Outline records
* Begin *

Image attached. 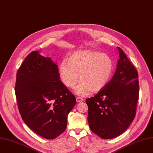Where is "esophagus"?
Returning a JSON list of instances; mask_svg holds the SVG:
<instances>
[{
  "label": "esophagus",
  "instance_id": "obj_1",
  "mask_svg": "<svg viewBox=\"0 0 153 153\" xmlns=\"http://www.w3.org/2000/svg\"><path fill=\"white\" fill-rule=\"evenodd\" d=\"M76 101L77 102H81V101H83V99L82 97H76Z\"/></svg>",
  "mask_w": 153,
  "mask_h": 153
}]
</instances>
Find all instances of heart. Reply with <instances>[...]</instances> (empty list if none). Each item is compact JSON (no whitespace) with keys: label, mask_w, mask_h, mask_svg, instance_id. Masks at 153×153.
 I'll list each match as a JSON object with an SVG mask.
<instances>
[{"label":"heart","mask_w":153,"mask_h":153,"mask_svg":"<svg viewBox=\"0 0 153 153\" xmlns=\"http://www.w3.org/2000/svg\"><path fill=\"white\" fill-rule=\"evenodd\" d=\"M113 71V62L108 55L92 51L73 53L59 66V75L64 85L76 88L78 94L85 96L91 91L97 92L108 84Z\"/></svg>","instance_id":"b5f03b06"}]
</instances>
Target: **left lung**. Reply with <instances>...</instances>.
Instances as JSON below:
<instances>
[{"label":"left lung","mask_w":153,"mask_h":153,"mask_svg":"<svg viewBox=\"0 0 153 153\" xmlns=\"http://www.w3.org/2000/svg\"><path fill=\"white\" fill-rule=\"evenodd\" d=\"M118 49L120 59L114 75L94 97L85 99L89 128L102 139L121 135L136 114L138 73L123 51Z\"/></svg>","instance_id":"8db88e82"}]
</instances>
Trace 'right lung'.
<instances>
[{"instance_id": "obj_1", "label": "right lung", "mask_w": 153, "mask_h": 153, "mask_svg": "<svg viewBox=\"0 0 153 153\" xmlns=\"http://www.w3.org/2000/svg\"><path fill=\"white\" fill-rule=\"evenodd\" d=\"M15 92L20 114L30 129L48 139L64 132L76 99L50 57L30 52L17 71Z\"/></svg>"}]
</instances>
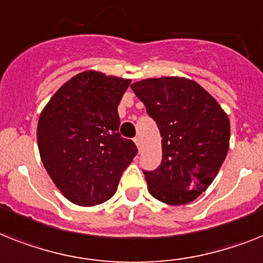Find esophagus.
Here are the masks:
<instances>
[{
  "mask_svg": "<svg viewBox=\"0 0 263 263\" xmlns=\"http://www.w3.org/2000/svg\"><path fill=\"white\" fill-rule=\"evenodd\" d=\"M134 144H136L137 149L141 152V149H142V145H141V140L138 138V137H137V138H134Z\"/></svg>",
  "mask_w": 263,
  "mask_h": 263,
  "instance_id": "1",
  "label": "esophagus"
}]
</instances>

* End *

Copy these lines word for word, starting with the line containing "Target: **left lung**." and continuing through the end of the records. Leave the pictures out of your copy.

Answer in full:
Target: **left lung**. Reply with <instances>...</instances>.
Instances as JSON below:
<instances>
[{"label":"left lung","mask_w":153,"mask_h":153,"mask_svg":"<svg viewBox=\"0 0 153 153\" xmlns=\"http://www.w3.org/2000/svg\"><path fill=\"white\" fill-rule=\"evenodd\" d=\"M118 49L120 59L114 75L94 97L85 99L89 128L102 139L121 135L136 114L138 73L123 51Z\"/></svg>","instance_id":"8db88e82"}]
</instances>
Trace 'right lung'.
<instances>
[{"instance_id": "obj_1", "label": "right lung", "mask_w": 153, "mask_h": 153, "mask_svg": "<svg viewBox=\"0 0 153 153\" xmlns=\"http://www.w3.org/2000/svg\"><path fill=\"white\" fill-rule=\"evenodd\" d=\"M15 92L20 114L30 129L48 139L64 132L76 99L50 57L30 52L17 71Z\"/></svg>"}]
</instances>
Find esophagus.
Here are the masks:
<instances>
[{
  "mask_svg": "<svg viewBox=\"0 0 263 263\" xmlns=\"http://www.w3.org/2000/svg\"><path fill=\"white\" fill-rule=\"evenodd\" d=\"M134 144H136L137 149L141 152V149H142V145H141V140L138 138V137H137V138H134Z\"/></svg>",
  "mask_w": 263,
  "mask_h": 263,
  "instance_id": "1",
  "label": "esophagus"
}]
</instances>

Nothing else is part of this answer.